§ **YOUR OBJECTIVE**
Omit all images. Write out the rest of the material exactly.

Collected data:
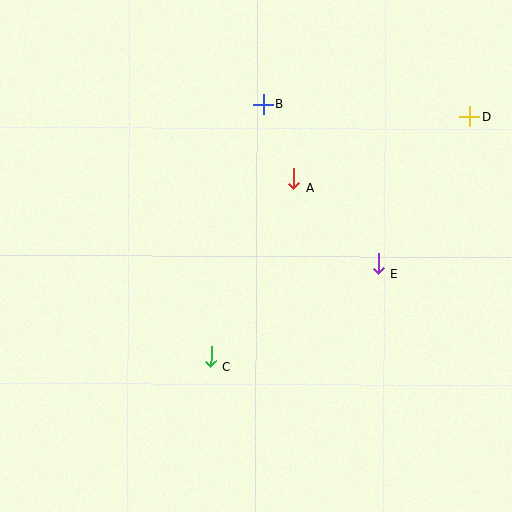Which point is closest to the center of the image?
Point A at (294, 188) is closest to the center.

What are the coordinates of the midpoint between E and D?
The midpoint between E and D is at (424, 195).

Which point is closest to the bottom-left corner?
Point C is closest to the bottom-left corner.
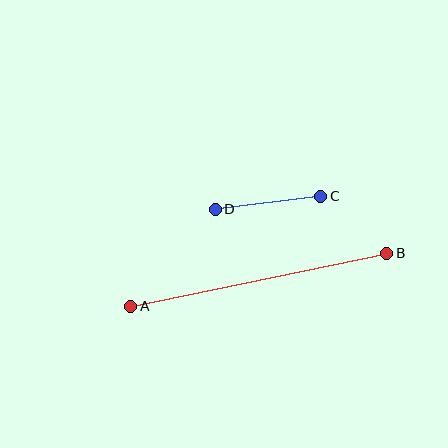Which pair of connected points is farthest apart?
Points A and B are farthest apart.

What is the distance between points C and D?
The distance is approximately 106 pixels.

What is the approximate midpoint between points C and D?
The midpoint is at approximately (268, 203) pixels.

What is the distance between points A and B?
The distance is approximately 261 pixels.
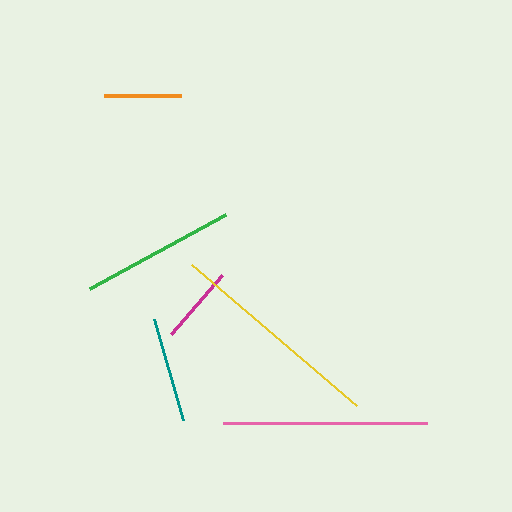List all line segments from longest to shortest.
From longest to shortest: yellow and pink (about equal), green, teal, magenta and orange (about equal).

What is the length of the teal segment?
The teal segment is approximately 105 pixels long.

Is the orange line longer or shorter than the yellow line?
The yellow line is longer than the orange line.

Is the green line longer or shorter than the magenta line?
The green line is longer than the magenta line.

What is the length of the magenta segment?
The magenta segment is approximately 77 pixels long.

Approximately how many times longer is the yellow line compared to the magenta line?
The yellow line is approximately 2.8 times the length of the magenta line.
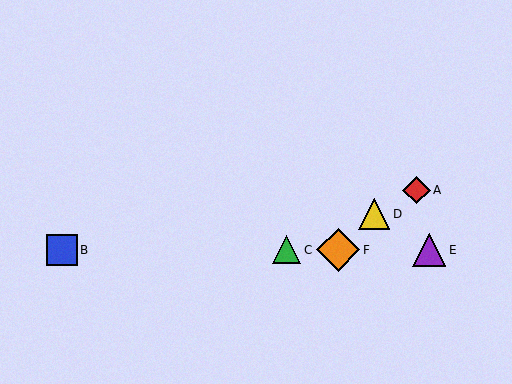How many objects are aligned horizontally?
4 objects (B, C, E, F) are aligned horizontally.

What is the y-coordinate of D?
Object D is at y≈214.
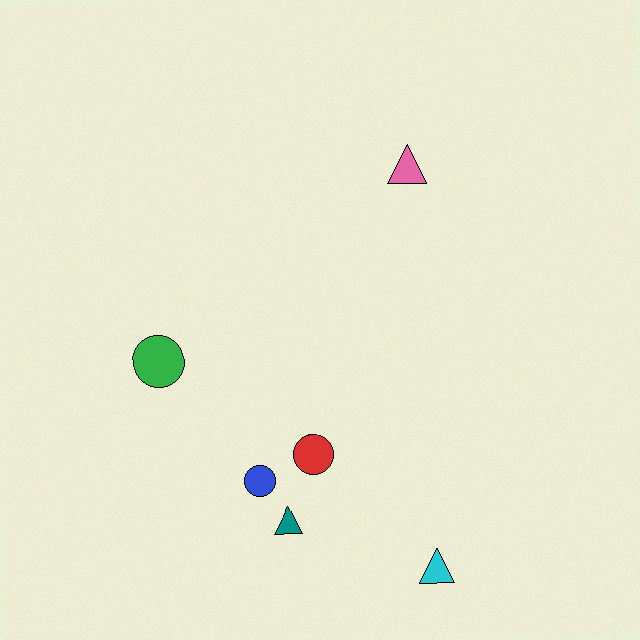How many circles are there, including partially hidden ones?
There are 3 circles.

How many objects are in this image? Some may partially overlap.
There are 6 objects.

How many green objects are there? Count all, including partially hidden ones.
There is 1 green object.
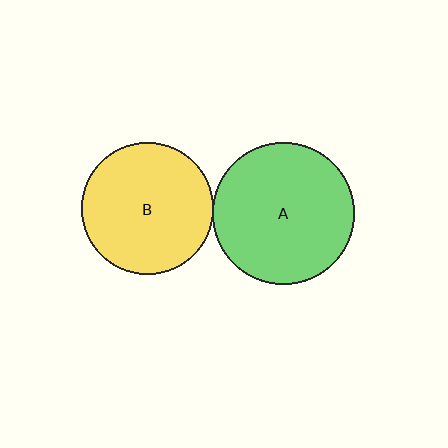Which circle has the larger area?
Circle A (green).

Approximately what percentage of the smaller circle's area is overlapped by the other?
Approximately 5%.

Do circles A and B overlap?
Yes.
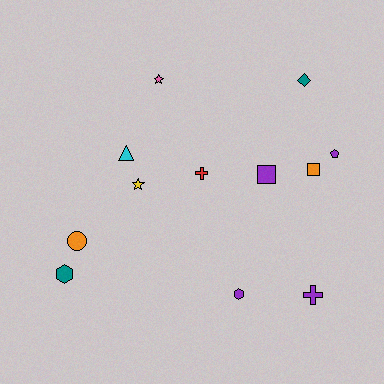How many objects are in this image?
There are 12 objects.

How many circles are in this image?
There is 1 circle.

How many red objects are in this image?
There is 1 red object.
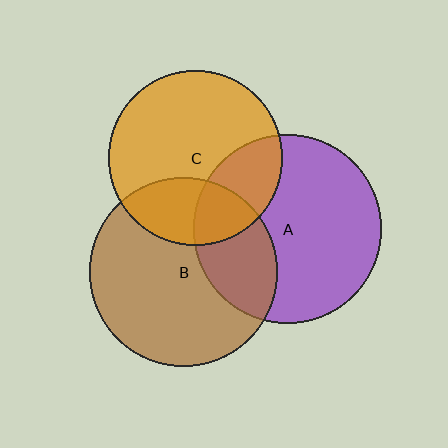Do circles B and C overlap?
Yes.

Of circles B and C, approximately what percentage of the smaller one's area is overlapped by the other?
Approximately 25%.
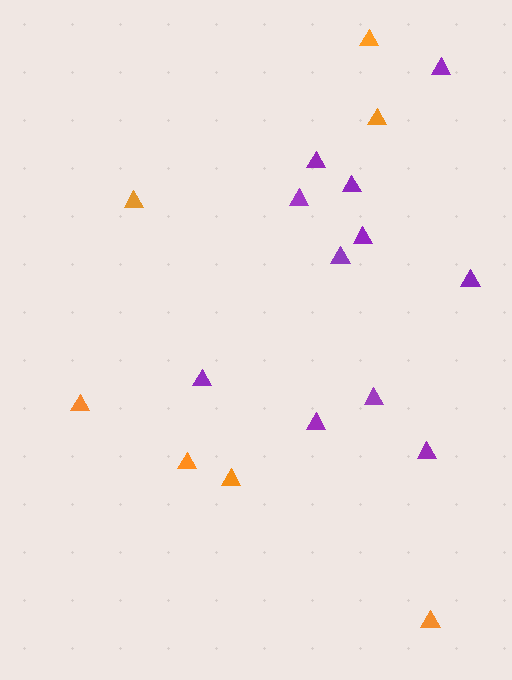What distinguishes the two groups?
There are 2 groups: one group of purple triangles (11) and one group of orange triangles (7).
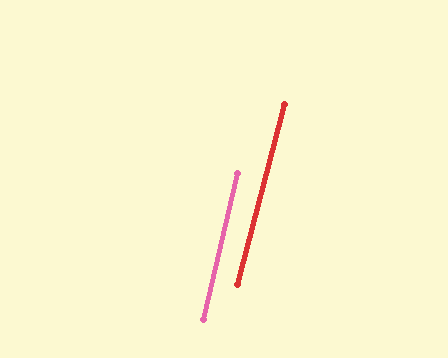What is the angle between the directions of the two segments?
Approximately 2 degrees.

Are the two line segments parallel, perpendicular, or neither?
Parallel — their directions differ by only 1.7°.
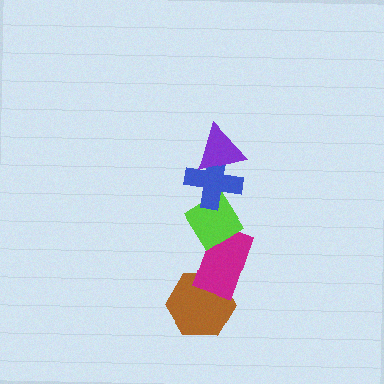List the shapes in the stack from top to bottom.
From top to bottom: the purple triangle, the blue cross, the lime diamond, the magenta rectangle, the brown hexagon.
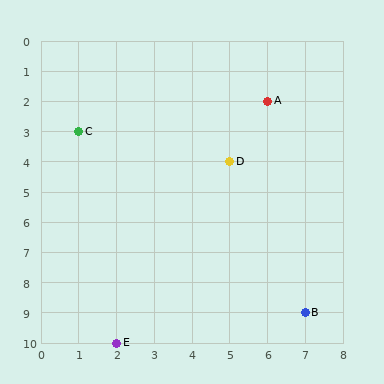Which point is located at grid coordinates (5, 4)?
Point D is at (5, 4).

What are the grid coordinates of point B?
Point B is at grid coordinates (7, 9).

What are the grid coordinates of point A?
Point A is at grid coordinates (6, 2).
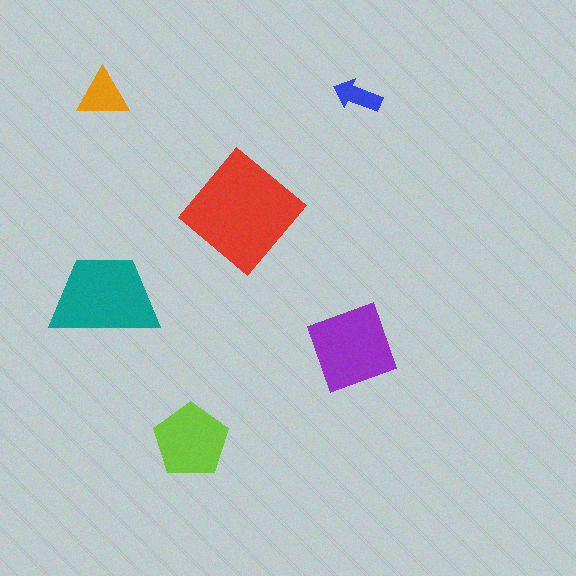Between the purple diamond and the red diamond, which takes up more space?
The red diamond.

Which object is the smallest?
The blue arrow.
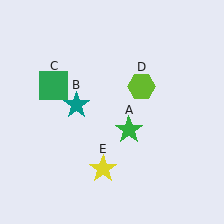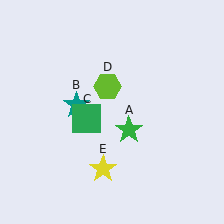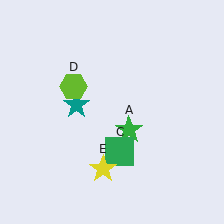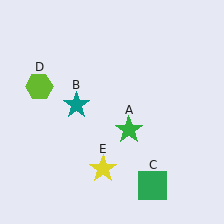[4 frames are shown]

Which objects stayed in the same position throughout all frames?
Green star (object A) and teal star (object B) and yellow star (object E) remained stationary.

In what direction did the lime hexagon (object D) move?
The lime hexagon (object D) moved left.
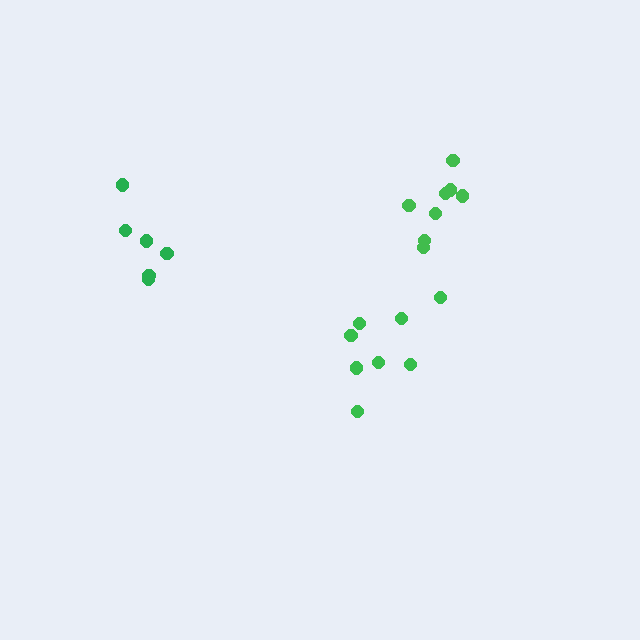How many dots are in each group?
Group 1: 6 dots, Group 2: 8 dots, Group 3: 8 dots (22 total).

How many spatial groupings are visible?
There are 3 spatial groupings.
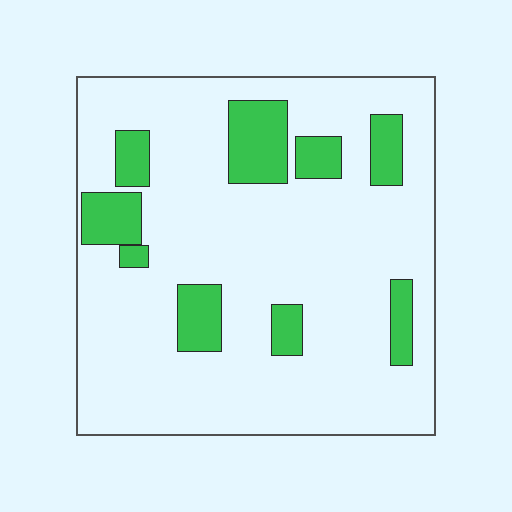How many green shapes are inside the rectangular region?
9.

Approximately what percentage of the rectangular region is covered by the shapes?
Approximately 15%.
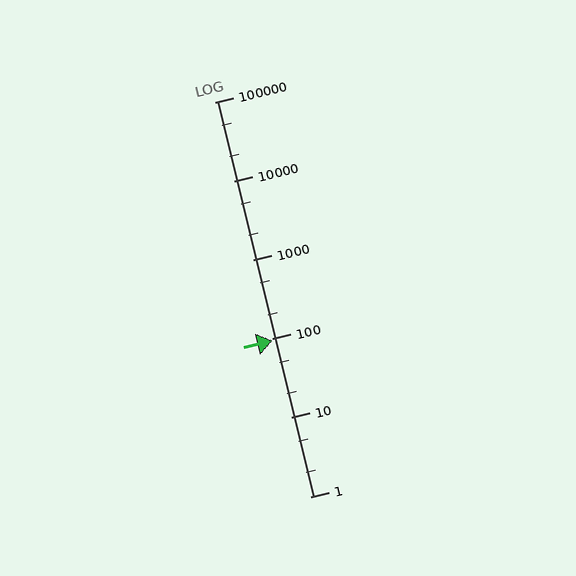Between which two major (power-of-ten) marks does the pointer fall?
The pointer is between 10 and 100.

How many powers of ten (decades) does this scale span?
The scale spans 5 decades, from 1 to 100000.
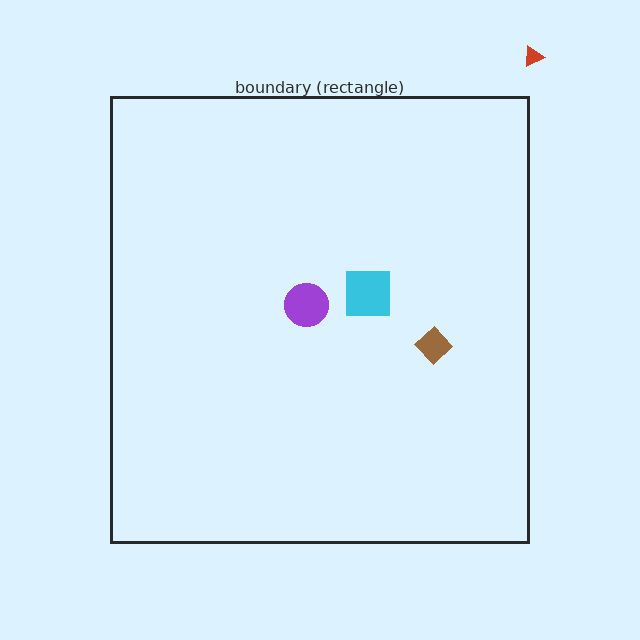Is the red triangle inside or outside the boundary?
Outside.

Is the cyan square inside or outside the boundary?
Inside.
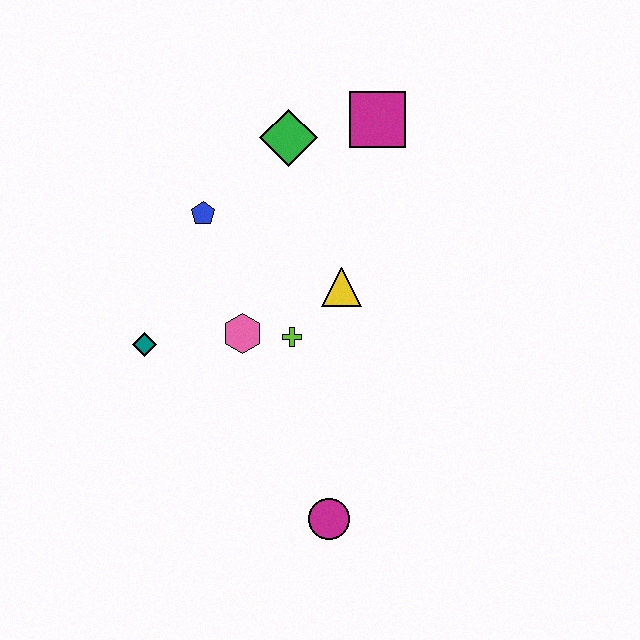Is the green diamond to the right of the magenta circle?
No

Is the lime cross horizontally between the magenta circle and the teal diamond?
Yes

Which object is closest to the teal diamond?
The pink hexagon is closest to the teal diamond.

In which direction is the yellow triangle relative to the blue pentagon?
The yellow triangle is to the right of the blue pentagon.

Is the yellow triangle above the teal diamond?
Yes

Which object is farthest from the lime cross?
The magenta square is farthest from the lime cross.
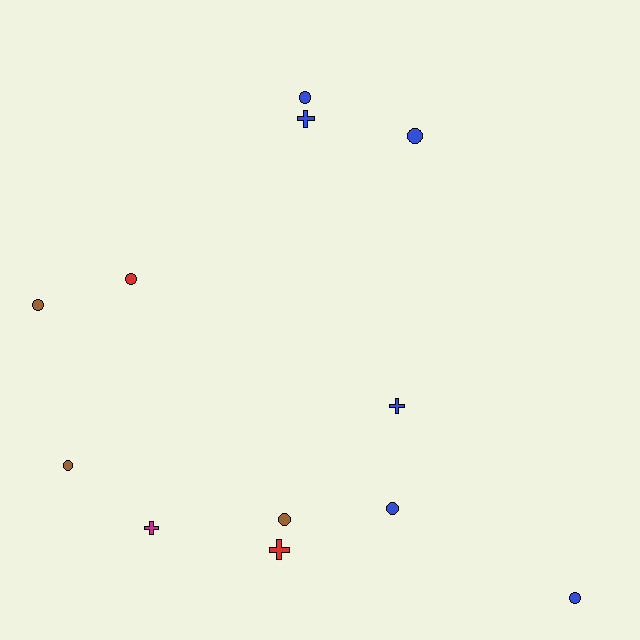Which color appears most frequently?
Blue, with 6 objects.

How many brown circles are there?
There are 3 brown circles.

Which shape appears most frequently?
Circle, with 8 objects.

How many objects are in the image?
There are 12 objects.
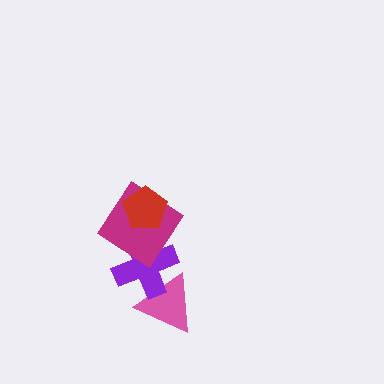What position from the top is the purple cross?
The purple cross is 3rd from the top.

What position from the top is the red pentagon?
The red pentagon is 1st from the top.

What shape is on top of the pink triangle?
The purple cross is on top of the pink triangle.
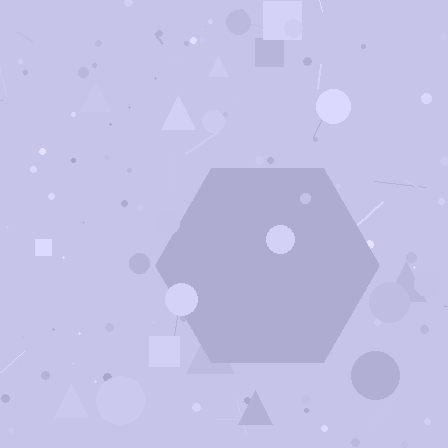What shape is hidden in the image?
A hexagon is hidden in the image.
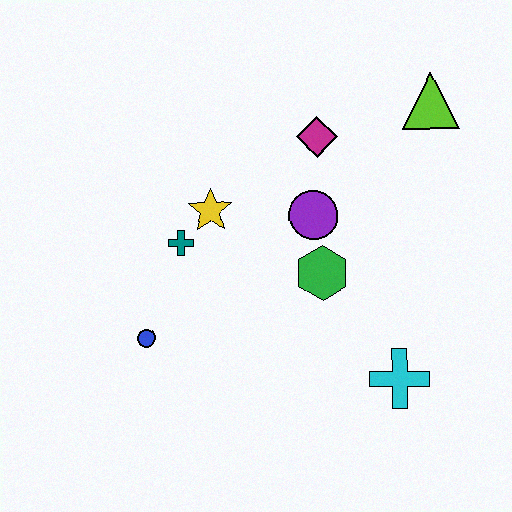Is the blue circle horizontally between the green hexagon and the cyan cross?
No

§ **REPLY**
Which point is closest to the center of the image?
Point A at (294, 188) is closest to the center.

What are the coordinates of the midpoint between E and D?
The midpoint between E and D is at (424, 195).

Which point is closest to the bottom-left corner?
Point C is closest to the bottom-left corner.
Which pair of connected points is farthest apart?
Points A and B are farthest apart.

What is the distance between points C and D?
The distance is approximately 106 pixels.

What is the approximate midpoint between points C and D?
The midpoint is at approximately (268, 203) pixels.

What is the distance between points A and B?
The distance is approximately 261 pixels.
List all line segments from longest to shortest.
From longest to shortest: yellow and pink (about equal), green, teal, magenta and orange (about equal).

What is the length of the teal segment?
The teal segment is approximately 105 pixels long.

Is the orange line longer or shorter than the yellow line?
The yellow line is longer than the orange line.

Is the green line longer or shorter than the magenta line?
The green line is longer than the magenta line.

What is the length of the magenta segment?
The magenta segment is approximately 77 pixels long.

Approximately how many times longer is the yellow line compared to the magenta line?
The yellow line is approximately 2.8 times the length of the magenta line.
How many objects are aligned horizontally?
4 objects (B, C, E, F) are aligned horizontally.

What is the y-coordinate of D?
Object D is at y≈214.
How many circles are there, including partially hidden ones?
There are 3 circles.

How many objects are in this image? Some may partially overlap.
There are 6 objects.

How many green objects are there? Count all, including partially hidden ones.
There is 1 green object.
Which circle has the larger area?
Circle A (green).

Approximately what percentage of the smaller circle's area is overlapped by the other?
Approximately 5%.

Do circles A and B overlap?
Yes.
How many objects are in this image?
There are 12 objects.

How many circles are in this image?
There is 1 circle.

How many red objects are in this image?
There is 1 red object.
Do circles B and C overlap?
Yes.

Of circles B and C, approximately what percentage of the smaller one's area is overlapped by the other?
Approximately 25%.
What distinguishes the two groups?
There are 2 groups: one group of purple triangles (11) and one group of orange triangles (7).
What is the angle between the directions of the two segments?
Approximately 2 degrees.

Are the two line segments parallel, perpendicular, or neither?
Parallel — their directions differ by only 1.7°.
List the shapes in the stack from top to bottom.
From top to bottom: the purple triangle, the blue cross, the lime diamond, the magenta rectangle, the brown hexagon.
Which point is located at grid coordinates (5, 4)?
Point D is at (5, 4).

What are the grid coordinates of point B?
Point B is at grid coordinates (7, 9).

What are the grid coordinates of point A?
Point A is at grid coordinates (6, 2).
Between the purple diamond and the red diamond, which takes up more space?
The red diamond.

Which object is the smallest?
The blue arrow.
[4 frames are shown]

Which objects stayed in the same position throughout all frames?
Green star (object A) and teal star (object B) and yellow star (object E) remained stationary.

In what direction did the lime hexagon (object D) move?
The lime hexagon (object D) moved left.
How many dots are in each group?
Group 1: 6 dots, Group 2: 8 dots, Group 3: 8 dots (22 total).

How many spatial groupings are visible?
There are 3 spatial groupings.
How many green shapes are inside the rectangular region?
9.

Approximately what percentage of the rectangular region is covered by the shapes?
Approximately 15%.
Between which two major (power-of-ten) marks does the pointer fall?
The pointer is between 10 and 100.

How many powers of ten (decades) does this scale span?
The scale spans 5 decades, from 1 to 100000.
Is the red triangle inside or outside the boundary?
Outside.

Is the cyan square inside or outside the boundary?
Inside.
Is the green diamond to the right of the magenta circle?
No

Is the lime cross horizontally between the magenta circle and the teal diamond?
Yes

Which object is closest to the teal diamond?
The pink hexagon is closest to the teal diamond.

In which direction is the yellow triangle relative to the blue pentagon?
The yellow triangle is to the right of the blue pentagon.

Is the yellow triangle above the teal diamond?
Yes

Which object is farthest from the lime cross?
The magenta square is farthest from the lime cross.
Which color appears most frequently?
Blue, with 6 objects.

How many brown circles are there?
There are 3 brown circles.

Which shape appears most frequently?
Circle, with 8 objects.

How many objects are in the image?
There are 12 objects.
What position from the top is the purple cross?
The purple cross is 3rd from the top.

What position from the top is the red pentagon?
The red pentagon is 1st from the top.

What shape is on top of the pink triangle?
The purple cross is on top of the pink triangle.
What shape is hidden in the image?
A hexagon is hidden in the image.
Is the blue circle horizontally between the green hexagon and the cyan cross?
No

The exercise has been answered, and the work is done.